TASK OBJECTIVE:
Reproduce every one of the following records word for word, keeping their original order.

PROVIDED DATA:
-- start --

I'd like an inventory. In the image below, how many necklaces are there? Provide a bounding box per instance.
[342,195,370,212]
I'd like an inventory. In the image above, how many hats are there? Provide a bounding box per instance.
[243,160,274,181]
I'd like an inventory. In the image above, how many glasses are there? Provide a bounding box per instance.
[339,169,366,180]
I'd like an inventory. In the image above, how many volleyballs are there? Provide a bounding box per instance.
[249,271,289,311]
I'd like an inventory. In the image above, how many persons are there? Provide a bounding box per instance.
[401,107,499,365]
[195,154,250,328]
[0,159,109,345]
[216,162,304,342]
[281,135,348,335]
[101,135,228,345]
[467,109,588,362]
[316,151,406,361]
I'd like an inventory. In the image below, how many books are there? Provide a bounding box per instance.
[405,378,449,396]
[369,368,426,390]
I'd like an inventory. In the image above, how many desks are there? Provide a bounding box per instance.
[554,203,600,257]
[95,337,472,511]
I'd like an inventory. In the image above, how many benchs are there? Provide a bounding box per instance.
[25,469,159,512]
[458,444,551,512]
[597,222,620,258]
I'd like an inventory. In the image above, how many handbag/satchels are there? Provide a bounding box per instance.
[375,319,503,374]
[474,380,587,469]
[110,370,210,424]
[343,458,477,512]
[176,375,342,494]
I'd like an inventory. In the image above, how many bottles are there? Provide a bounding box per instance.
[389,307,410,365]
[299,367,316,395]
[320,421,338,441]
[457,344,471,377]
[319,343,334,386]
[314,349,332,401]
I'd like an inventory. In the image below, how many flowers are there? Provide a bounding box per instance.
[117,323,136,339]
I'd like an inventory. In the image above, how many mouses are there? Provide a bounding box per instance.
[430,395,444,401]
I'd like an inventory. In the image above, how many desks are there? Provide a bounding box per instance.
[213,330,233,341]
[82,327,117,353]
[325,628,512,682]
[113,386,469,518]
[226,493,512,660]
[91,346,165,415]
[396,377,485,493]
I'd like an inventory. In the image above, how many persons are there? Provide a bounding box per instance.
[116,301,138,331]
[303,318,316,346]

-- end --

WORKED SOLUTION:
I'd like an inventory. In the image below, how many necklaces are there? Provide a bounding box per instance.
[342,195,370,212]
I'd like an inventory. In the image above, how many hats are there? Provide a bounding box per instance.
[243,160,274,181]
I'd like an inventory. In the image above, how many glasses are there? Provide a bounding box per instance.
[339,169,366,180]
I'd like an inventory. In the image above, how many volleyballs are there? Provide a bounding box per instance.
[249,271,289,311]
I'd like an inventory. In the image above, how many persons are there? Provide a bounding box per instance.
[401,107,499,365]
[195,154,250,328]
[0,159,109,345]
[216,162,304,342]
[281,135,348,335]
[101,135,228,345]
[467,109,588,362]
[316,151,406,361]
I'd like an inventory. In the image below, how many books are there? Provide a bounding box per instance.
[405,378,449,396]
[369,368,426,390]
I'd like an inventory. In the image above, how many desks are there? Provide a bounding box per instance.
[554,203,600,257]
[95,337,472,511]
I'd like an inventory. In the image above, how many benchs are there? Provide a bounding box per instance.
[25,469,159,512]
[458,444,551,512]
[597,222,620,258]
I'd like an inventory. In the image above, how many handbag/satchels are there? Provide a bounding box per instance.
[375,319,503,374]
[474,380,587,469]
[110,370,210,424]
[343,458,477,512]
[176,375,342,494]
I'd like an inventory. In the image above, how many bottles are there? Provide a bounding box per instance.
[389,307,410,365]
[299,367,316,395]
[320,421,338,441]
[457,344,471,377]
[319,343,334,386]
[314,349,332,401]
I'd like an inventory. In the image below, how many flowers are there? Provide a bounding box per instance.
[117,323,136,339]
I'd like an inventory. In the image above, how many mouses are there? Provide a bounding box per instance.
[430,395,444,401]
I'd like an inventory. In the image above, how many desks are there? Provide a bounding box per instance.
[213,330,233,341]
[82,327,117,353]
[325,628,512,682]
[113,386,469,518]
[226,493,512,660]
[91,346,165,415]
[396,377,485,493]
I'd like an inventory. In the image above, how many persons are there? Provide a bounding box per instance.
[116,301,138,331]
[303,318,316,346]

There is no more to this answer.